The problem |
Quote the whole listing word for word. Do not include the pictures.
-- begin Records for this task --
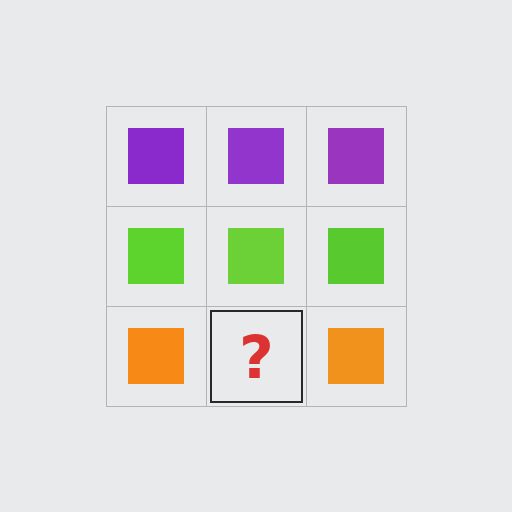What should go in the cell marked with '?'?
The missing cell should contain an orange square.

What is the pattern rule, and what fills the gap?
The rule is that each row has a consistent color. The gap should be filled with an orange square.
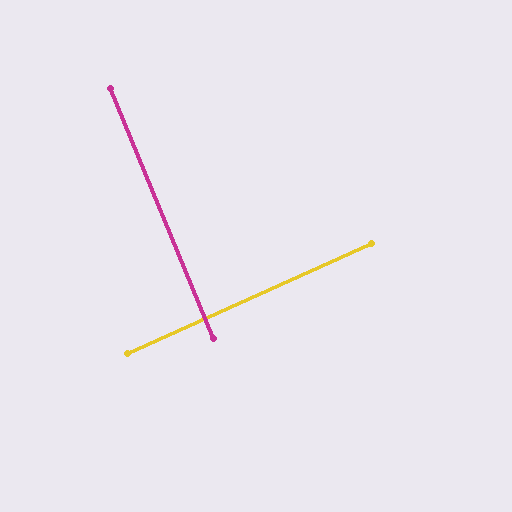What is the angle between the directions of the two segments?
Approximately 88 degrees.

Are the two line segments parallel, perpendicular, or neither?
Perpendicular — they meet at approximately 88°.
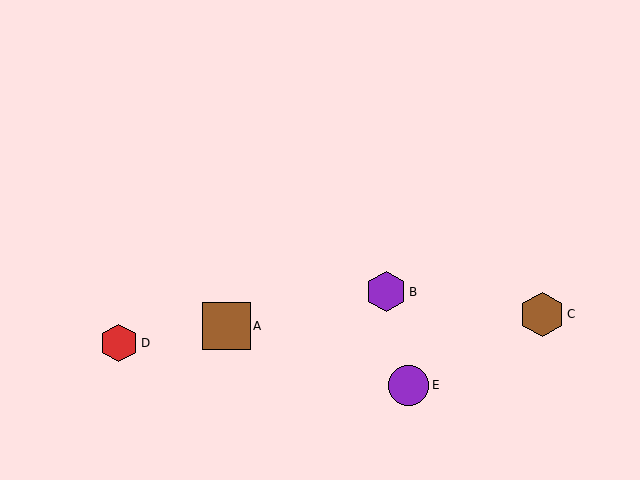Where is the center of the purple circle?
The center of the purple circle is at (409, 385).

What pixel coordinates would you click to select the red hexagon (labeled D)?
Click at (119, 343) to select the red hexagon D.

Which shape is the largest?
The brown square (labeled A) is the largest.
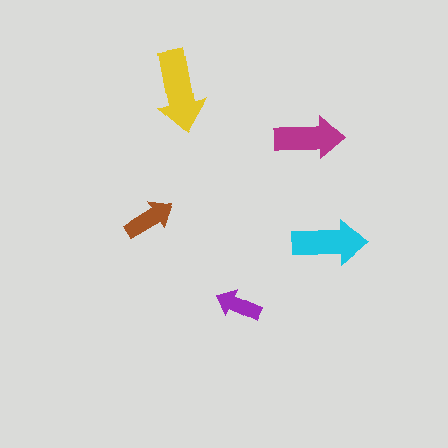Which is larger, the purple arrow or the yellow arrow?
The yellow one.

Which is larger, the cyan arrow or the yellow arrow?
The yellow one.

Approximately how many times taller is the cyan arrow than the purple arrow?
About 1.5 times taller.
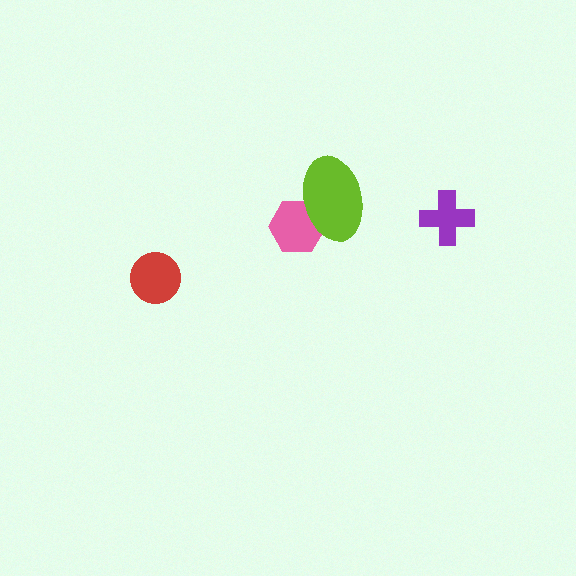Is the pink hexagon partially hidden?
Yes, it is partially covered by another shape.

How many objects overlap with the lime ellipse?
1 object overlaps with the lime ellipse.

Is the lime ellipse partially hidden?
No, no other shape covers it.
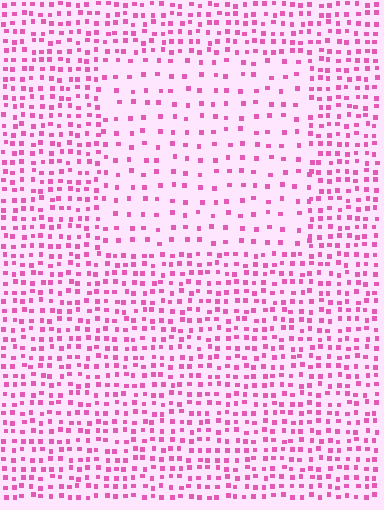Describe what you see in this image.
The image contains small pink elements arranged at two different densities. A rectangle-shaped region is visible where the elements are less densely packed than the surrounding area.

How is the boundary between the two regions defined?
The boundary is defined by a change in element density (approximately 2.2x ratio). All elements are the same color, size, and shape.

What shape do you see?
I see a rectangle.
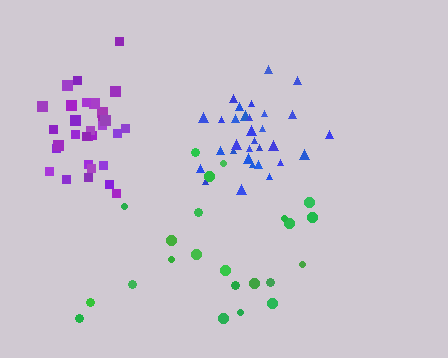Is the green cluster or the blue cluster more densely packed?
Blue.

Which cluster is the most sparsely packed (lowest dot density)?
Green.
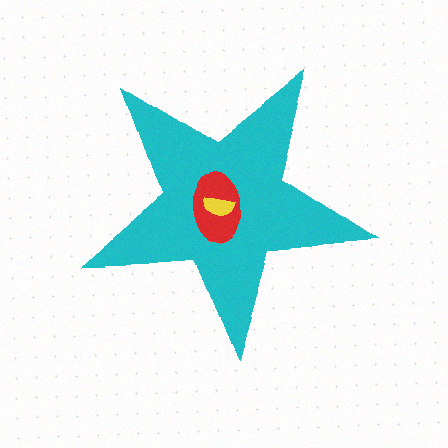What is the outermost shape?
The cyan star.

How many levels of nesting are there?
3.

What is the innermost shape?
The yellow semicircle.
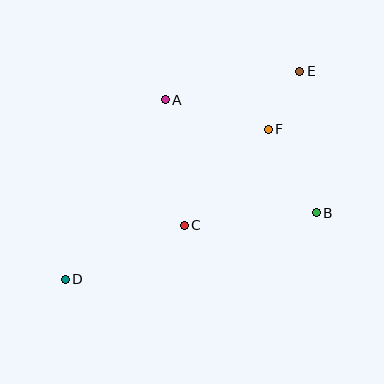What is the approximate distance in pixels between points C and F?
The distance between C and F is approximately 127 pixels.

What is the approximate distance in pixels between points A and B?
The distance between A and B is approximately 188 pixels.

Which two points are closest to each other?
Points E and F are closest to each other.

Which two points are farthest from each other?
Points D and E are farthest from each other.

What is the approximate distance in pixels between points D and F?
The distance between D and F is approximately 252 pixels.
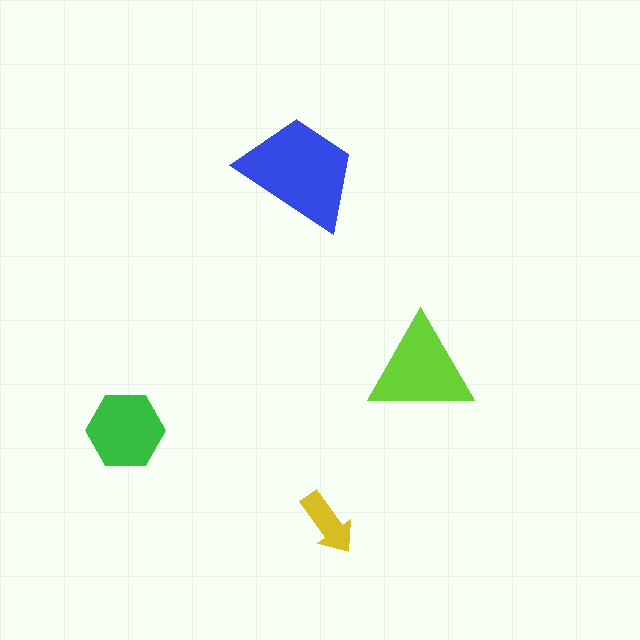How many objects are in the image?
There are 4 objects in the image.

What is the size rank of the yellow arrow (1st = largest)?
4th.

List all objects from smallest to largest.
The yellow arrow, the green hexagon, the lime triangle, the blue trapezoid.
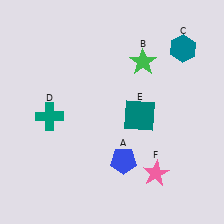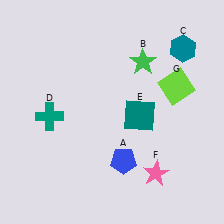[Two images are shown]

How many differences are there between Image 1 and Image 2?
There is 1 difference between the two images.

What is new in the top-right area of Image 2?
A lime diamond (G) was added in the top-right area of Image 2.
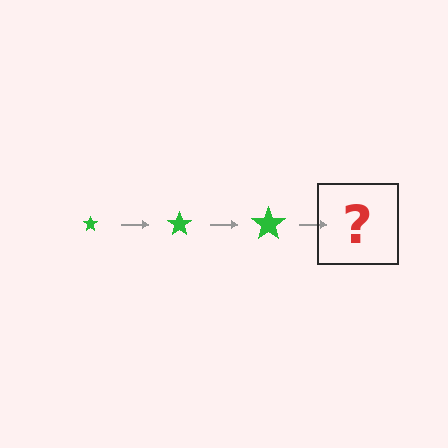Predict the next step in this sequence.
The next step is a green star, larger than the previous one.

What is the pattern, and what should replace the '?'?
The pattern is that the star gets progressively larger each step. The '?' should be a green star, larger than the previous one.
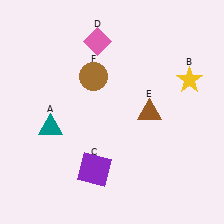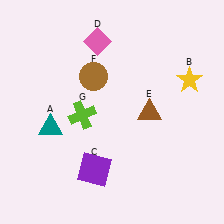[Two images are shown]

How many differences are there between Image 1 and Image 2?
There is 1 difference between the two images.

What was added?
A lime cross (G) was added in Image 2.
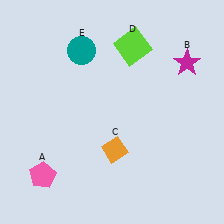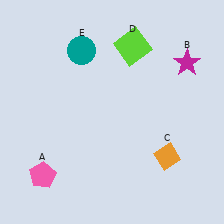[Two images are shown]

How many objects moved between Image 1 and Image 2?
1 object moved between the two images.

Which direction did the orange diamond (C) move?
The orange diamond (C) moved right.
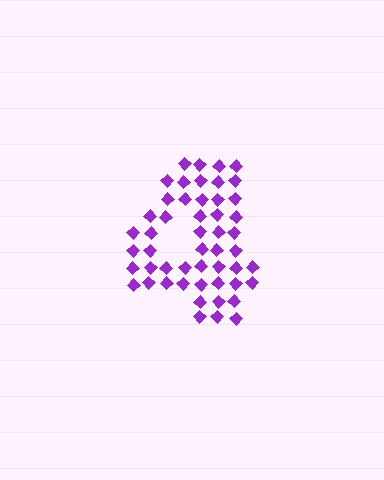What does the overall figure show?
The overall figure shows the digit 4.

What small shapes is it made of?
It is made of small diamonds.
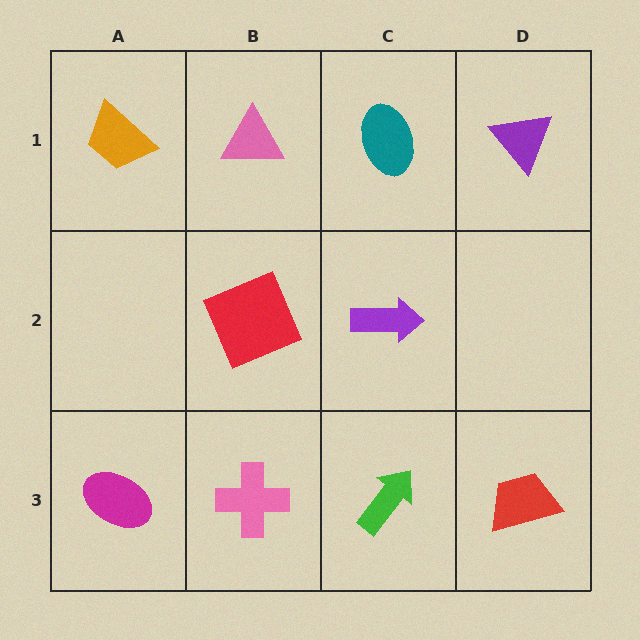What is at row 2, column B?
A red square.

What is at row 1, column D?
A purple triangle.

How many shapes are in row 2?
2 shapes.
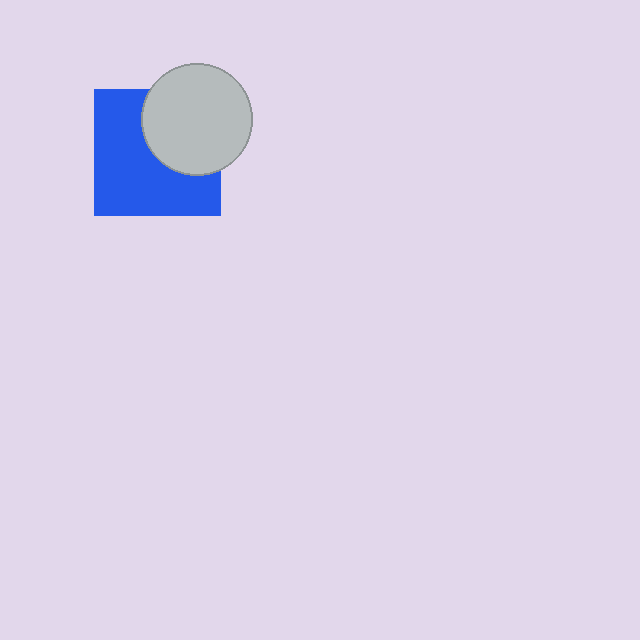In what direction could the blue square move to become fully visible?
The blue square could move toward the lower-left. That would shift it out from behind the light gray circle entirely.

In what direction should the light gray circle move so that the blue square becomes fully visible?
The light gray circle should move toward the upper-right. That is the shortest direction to clear the overlap and leave the blue square fully visible.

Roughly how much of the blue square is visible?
-- end Records for this task --
Written solution |
What should go in the cell marked with '?'?
The missing cell should contain an orange square.

What is the pattern rule, and what fills the gap?
The rule is that each row has a consistent color. The gap should be filled with an orange square.
What is the angle between the directions of the two segments?
Approximately 88 degrees.

Are the two line segments parallel, perpendicular, or neither?
Perpendicular — they meet at approximately 88°.
Where is the center of the purple circle?
The center of the purple circle is at (409, 385).

What pixel coordinates would you click to select the red hexagon (labeled D)?
Click at (119, 343) to select the red hexagon D.

Which shape is the largest?
The brown square (labeled A) is the largest.
Which is larger, the purple arrow or the yellow arrow?
The yellow one.

Which is larger, the cyan arrow or the yellow arrow?
The yellow one.

Approximately how many times taller is the cyan arrow than the purple arrow?
About 1.5 times taller.
Is the pink hexagon partially hidden?
Yes, it is partially covered by another shape.

How many objects overlap with the lime ellipse?
1 object overlaps with the lime ellipse.

Is the lime ellipse partially hidden?
No, no other shape covers it.
Describe what you see in this image.
The image contains small pink elements arranged at two different densities. A rectangle-shaped region is visible where the elements are less densely packed than the surrounding area.

How is the boundary between the two regions defined?
The boundary is defined by a change in element density (approximately 2.2x ratio). All elements are the same color, size, and shape.

What shape do you see?
I see a rectangle.
Is the green cluster or the blue cluster more densely packed?
Blue.

Which cluster is the most sparsely packed (lowest dot density)?
Green.
What is the outermost shape?
The cyan star.

How many levels of nesting are there?
3.

What is the innermost shape?
The yellow semicircle.
What is the approximate distance in pixels between points C and F?
The distance between C and F is approximately 127 pixels.

What is the approximate distance in pixels between points A and B?
The distance between A and B is approximately 188 pixels.

Which two points are closest to each other?
Points E and F are closest to each other.

Which two points are farthest from each other?
Points D and E are farthest from each other.

What is the approximate distance in pixels between points D and F?
The distance between D and F is approximately 252 pixels.
How many objects are in the image?
There are 4 objects in the image.

What is the size rank of the yellow arrow (1st = largest)?
4th.

List all objects from smallest to largest.
The yellow arrow, the green hexagon, the lime triangle, the blue trapezoid.
[Two images are shown]

How many differences are there between Image 1 and Image 2?
There is 1 difference between the two images.

What is new in the top-right area of Image 2?
A lime diamond (G) was added in the top-right area of Image 2.
Predict the next step in this sequence.
The next step is a green star, larger than the previous one.

What is the pattern, and what should replace the '?'?
The pattern is that the star gets progressively larger each step. The '?' should be a green star, larger than the previous one.
[Two images are shown]

How many differences are there between Image 1 and Image 2?
There is 1 difference between the two images.

What was added?
A lime cross (G) was added in Image 2.
[Two images are shown]

How many objects moved between Image 1 and Image 2?
1 object moved between the two images.

Which direction did the orange diamond (C) move?
The orange diamond (C) moved right.
What does the overall figure show?
The overall figure shows the digit 4.

What small shapes is it made of?
It is made of small diamonds.
What is at row 2, column B?
A red square.

What is at row 1, column D?
A purple triangle.

How many shapes are in row 2?
2 shapes.
In what direction could the blue square move to become fully visible?
The blue square could move toward the lower-left. That would shift it out from behind the light gray circle entirely.

In what direction should the light gray circle move so that the blue square becomes fully visible?
The light gray circle should move toward the upper-right. That is the shortest direction to clear the overlap and leave the blue square fully visible.

Roughly how much of the blue square is visible?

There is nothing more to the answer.